_PROBLEM REQUIREMENTS:_ Only those lines running from the line that contains "Which pair of" through the end of the material are to be written out, each exactly as shown.

_RECORDS:_
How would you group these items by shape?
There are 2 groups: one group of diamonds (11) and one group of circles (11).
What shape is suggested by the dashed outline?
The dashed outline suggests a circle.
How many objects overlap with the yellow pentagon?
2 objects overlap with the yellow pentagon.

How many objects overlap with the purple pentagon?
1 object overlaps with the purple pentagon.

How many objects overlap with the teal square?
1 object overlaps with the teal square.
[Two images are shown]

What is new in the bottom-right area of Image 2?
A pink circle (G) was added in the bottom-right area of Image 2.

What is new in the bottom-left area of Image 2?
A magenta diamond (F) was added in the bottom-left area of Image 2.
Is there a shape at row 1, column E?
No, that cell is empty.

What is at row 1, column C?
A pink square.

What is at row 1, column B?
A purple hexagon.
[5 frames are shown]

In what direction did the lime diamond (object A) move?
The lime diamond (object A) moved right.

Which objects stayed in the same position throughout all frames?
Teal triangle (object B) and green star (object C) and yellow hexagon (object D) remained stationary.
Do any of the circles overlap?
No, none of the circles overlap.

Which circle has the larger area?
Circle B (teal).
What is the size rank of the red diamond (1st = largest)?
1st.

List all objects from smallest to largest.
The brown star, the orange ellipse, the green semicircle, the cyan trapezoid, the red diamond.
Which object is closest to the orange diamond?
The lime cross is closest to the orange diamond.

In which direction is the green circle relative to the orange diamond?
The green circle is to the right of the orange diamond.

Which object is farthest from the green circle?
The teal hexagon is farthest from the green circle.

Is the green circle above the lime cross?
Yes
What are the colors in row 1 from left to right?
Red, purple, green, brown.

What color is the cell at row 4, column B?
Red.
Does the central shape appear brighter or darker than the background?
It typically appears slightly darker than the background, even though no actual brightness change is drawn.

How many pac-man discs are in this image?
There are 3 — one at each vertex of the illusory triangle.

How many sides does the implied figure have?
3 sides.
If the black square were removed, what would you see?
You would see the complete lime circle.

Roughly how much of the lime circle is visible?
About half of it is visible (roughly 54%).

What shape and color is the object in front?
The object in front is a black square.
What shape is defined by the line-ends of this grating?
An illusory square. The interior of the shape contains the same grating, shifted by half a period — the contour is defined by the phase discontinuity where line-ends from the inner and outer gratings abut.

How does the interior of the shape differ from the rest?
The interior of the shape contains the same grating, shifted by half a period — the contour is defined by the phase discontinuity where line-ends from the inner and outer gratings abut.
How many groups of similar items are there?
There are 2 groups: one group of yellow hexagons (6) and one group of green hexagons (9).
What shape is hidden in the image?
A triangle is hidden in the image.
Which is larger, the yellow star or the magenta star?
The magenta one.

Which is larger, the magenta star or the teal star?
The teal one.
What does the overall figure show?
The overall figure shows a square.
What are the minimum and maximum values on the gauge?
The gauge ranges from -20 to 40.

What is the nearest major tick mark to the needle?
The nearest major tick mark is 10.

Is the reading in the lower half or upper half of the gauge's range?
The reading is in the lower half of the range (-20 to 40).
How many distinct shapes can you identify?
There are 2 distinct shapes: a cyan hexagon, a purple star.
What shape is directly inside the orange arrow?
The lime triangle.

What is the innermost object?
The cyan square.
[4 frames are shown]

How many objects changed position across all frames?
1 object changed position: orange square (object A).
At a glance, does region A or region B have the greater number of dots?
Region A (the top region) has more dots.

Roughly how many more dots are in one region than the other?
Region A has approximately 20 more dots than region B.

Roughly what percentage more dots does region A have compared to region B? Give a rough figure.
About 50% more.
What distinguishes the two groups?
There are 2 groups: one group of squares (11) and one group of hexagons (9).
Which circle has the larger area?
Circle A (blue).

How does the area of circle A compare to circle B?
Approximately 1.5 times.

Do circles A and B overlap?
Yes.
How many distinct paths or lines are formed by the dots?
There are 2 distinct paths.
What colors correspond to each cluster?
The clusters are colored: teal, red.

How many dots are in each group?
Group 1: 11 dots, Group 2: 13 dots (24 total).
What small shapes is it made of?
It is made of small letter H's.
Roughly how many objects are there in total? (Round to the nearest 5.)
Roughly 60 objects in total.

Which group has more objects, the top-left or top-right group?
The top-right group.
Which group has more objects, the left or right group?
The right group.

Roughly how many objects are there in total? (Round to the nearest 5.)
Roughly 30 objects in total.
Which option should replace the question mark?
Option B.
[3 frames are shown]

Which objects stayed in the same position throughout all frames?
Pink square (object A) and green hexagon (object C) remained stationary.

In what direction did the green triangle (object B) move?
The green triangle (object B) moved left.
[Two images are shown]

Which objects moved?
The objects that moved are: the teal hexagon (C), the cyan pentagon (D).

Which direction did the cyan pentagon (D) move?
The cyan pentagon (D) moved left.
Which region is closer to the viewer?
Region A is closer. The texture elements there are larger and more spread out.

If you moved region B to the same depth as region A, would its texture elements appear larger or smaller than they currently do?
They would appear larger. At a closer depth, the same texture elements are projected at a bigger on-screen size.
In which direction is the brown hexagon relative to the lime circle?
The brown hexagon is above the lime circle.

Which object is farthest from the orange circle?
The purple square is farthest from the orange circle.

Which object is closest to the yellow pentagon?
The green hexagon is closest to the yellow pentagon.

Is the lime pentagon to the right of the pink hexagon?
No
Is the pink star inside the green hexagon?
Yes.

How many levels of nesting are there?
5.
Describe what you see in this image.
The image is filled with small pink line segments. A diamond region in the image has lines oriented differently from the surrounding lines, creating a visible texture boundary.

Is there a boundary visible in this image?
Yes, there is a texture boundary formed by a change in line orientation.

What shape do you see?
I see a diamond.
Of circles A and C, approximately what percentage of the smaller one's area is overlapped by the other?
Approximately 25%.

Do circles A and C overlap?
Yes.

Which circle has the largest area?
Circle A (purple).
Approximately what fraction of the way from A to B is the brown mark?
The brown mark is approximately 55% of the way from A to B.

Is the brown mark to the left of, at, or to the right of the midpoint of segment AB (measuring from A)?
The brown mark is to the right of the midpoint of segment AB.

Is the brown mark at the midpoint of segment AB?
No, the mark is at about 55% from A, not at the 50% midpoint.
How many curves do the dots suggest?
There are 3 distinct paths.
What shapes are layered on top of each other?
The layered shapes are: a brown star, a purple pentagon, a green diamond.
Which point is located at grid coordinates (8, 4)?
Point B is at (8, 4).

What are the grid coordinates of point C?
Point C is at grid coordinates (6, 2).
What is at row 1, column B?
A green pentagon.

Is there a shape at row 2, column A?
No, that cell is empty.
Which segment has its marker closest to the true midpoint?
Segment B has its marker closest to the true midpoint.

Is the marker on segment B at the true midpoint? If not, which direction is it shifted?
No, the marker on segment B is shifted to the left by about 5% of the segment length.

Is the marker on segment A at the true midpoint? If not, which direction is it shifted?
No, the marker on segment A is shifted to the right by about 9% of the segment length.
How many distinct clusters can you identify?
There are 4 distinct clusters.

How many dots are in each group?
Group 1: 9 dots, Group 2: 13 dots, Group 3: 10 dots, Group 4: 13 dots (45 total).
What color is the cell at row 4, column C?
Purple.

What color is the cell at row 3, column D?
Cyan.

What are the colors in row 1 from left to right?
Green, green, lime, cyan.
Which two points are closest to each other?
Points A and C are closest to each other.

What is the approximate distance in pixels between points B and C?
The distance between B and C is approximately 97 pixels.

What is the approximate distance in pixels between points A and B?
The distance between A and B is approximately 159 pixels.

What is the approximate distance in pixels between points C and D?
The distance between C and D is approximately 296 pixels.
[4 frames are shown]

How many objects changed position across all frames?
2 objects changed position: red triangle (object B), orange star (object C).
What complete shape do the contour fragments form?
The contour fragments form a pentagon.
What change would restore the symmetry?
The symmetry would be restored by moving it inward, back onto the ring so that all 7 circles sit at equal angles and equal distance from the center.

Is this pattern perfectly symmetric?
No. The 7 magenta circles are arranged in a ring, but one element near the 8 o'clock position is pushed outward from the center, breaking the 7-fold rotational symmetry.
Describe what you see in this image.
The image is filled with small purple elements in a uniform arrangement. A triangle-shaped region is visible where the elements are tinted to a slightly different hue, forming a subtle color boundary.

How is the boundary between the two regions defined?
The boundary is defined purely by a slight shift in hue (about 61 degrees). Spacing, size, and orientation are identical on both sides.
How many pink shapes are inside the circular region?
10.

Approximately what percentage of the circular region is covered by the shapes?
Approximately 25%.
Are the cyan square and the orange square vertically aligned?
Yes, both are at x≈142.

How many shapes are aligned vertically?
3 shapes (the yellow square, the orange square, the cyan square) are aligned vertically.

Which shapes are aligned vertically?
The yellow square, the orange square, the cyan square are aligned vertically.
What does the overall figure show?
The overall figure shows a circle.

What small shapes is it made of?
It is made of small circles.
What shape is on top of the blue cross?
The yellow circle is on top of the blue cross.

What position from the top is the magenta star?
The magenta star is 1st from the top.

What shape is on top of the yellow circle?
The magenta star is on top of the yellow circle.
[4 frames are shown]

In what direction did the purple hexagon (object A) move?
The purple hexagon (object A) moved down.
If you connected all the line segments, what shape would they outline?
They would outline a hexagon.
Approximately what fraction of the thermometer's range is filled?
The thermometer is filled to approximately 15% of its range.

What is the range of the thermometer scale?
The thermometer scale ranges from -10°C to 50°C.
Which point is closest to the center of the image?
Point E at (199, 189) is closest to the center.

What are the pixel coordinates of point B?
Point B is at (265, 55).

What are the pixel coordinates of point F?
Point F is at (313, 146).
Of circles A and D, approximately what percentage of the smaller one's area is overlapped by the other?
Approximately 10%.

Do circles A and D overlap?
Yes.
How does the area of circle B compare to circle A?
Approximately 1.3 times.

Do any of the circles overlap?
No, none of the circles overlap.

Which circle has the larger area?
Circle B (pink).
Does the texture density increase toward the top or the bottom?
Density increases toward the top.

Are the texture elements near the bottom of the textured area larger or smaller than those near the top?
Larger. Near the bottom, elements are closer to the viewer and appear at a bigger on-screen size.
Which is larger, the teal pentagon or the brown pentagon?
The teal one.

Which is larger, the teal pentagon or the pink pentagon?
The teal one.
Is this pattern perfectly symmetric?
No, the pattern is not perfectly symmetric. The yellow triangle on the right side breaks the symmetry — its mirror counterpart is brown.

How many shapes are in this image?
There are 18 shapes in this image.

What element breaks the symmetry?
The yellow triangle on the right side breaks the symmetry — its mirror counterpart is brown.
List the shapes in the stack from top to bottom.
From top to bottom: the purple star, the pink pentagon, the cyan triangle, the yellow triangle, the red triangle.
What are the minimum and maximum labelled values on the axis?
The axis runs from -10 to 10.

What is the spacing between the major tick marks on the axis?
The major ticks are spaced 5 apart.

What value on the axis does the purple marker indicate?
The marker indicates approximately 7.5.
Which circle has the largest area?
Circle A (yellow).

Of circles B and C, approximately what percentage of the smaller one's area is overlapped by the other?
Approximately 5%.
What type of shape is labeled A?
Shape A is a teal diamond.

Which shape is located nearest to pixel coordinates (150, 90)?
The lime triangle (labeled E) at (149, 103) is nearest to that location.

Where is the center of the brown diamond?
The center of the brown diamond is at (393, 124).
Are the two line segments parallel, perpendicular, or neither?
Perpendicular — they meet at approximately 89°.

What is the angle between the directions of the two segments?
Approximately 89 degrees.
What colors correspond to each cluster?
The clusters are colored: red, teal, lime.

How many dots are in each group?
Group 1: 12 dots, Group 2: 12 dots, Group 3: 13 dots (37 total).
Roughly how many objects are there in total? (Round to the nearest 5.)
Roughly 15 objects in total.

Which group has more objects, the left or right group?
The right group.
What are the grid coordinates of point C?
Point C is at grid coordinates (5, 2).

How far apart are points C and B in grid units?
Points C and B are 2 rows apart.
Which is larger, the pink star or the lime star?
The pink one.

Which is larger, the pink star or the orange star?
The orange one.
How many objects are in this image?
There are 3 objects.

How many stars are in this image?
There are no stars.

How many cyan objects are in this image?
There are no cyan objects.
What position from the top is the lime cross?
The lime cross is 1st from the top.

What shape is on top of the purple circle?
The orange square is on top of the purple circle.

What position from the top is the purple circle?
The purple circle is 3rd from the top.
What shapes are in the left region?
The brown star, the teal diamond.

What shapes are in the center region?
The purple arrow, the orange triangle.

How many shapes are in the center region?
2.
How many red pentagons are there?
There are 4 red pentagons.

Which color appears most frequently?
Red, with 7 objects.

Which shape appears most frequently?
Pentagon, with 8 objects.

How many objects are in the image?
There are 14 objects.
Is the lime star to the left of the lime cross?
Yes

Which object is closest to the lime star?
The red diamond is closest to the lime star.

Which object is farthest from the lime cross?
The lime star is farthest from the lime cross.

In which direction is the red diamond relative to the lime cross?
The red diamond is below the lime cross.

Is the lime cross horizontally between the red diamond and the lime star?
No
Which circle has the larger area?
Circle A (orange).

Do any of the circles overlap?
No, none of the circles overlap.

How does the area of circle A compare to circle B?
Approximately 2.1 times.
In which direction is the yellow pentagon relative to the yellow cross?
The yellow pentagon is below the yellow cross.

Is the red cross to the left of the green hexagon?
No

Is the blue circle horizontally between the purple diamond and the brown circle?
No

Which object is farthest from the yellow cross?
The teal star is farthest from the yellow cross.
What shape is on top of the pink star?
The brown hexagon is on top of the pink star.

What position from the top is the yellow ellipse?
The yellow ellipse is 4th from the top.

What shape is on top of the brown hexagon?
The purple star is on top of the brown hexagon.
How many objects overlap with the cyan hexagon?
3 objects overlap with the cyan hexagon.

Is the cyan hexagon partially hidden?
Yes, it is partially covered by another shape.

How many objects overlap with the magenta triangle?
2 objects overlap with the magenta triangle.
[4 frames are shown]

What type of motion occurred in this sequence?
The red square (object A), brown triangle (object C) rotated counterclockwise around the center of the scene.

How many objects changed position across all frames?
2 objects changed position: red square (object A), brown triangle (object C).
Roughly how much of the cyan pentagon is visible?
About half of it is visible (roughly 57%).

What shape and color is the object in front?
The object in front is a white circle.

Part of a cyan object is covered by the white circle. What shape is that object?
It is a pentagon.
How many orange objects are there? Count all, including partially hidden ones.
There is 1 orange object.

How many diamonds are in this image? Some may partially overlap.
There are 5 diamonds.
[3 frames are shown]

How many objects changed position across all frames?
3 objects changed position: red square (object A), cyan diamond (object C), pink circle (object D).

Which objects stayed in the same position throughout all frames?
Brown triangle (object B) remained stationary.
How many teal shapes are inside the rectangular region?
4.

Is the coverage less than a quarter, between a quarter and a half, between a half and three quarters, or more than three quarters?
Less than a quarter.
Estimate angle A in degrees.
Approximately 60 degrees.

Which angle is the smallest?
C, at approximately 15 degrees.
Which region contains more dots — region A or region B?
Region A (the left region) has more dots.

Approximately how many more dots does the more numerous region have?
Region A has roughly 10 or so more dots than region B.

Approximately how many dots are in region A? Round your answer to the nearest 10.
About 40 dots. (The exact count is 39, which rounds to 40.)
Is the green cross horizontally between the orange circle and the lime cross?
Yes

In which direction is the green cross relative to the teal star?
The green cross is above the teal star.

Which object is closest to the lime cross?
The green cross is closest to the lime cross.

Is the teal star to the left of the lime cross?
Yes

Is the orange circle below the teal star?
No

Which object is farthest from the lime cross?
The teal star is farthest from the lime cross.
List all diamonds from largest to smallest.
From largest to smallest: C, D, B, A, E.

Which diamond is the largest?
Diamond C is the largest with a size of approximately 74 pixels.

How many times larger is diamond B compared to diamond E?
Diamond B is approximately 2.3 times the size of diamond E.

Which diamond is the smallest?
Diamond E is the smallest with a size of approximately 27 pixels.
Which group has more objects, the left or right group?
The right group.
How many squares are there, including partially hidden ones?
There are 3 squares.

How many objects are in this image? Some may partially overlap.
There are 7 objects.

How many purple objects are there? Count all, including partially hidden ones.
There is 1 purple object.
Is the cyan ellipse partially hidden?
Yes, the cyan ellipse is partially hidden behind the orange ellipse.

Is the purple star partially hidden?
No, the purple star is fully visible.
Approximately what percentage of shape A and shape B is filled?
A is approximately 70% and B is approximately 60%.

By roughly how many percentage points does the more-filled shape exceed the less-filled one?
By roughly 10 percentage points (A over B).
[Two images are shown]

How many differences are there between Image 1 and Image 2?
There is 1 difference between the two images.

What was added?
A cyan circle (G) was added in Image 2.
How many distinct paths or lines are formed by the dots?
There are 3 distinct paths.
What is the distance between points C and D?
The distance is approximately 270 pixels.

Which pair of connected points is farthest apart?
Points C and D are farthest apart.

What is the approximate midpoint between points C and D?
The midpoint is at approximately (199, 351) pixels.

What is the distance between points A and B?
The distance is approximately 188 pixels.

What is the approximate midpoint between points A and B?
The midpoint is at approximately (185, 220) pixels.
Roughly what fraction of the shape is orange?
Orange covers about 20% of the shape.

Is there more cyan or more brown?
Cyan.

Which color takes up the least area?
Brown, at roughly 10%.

_IN RESPONSE:_
Which pair of connected points is farthest apart?
Points C and D are farthest apart.

What is the approximate midpoint between points C and D?
The midpoint is at approximately (199, 351) pixels.

What is the distance between points A and B?
The distance is approximately 188 pixels.

What is the approximate midpoint between points A and B?
The midpoint is at approximately (185, 220) pixels.
Roughly what fraction of the shape is orange?
Orange covers about 20% of the shape.

Is there more cyan or more brown?
Cyan.

Which color takes up the least area?
Brown, at roughly 10%.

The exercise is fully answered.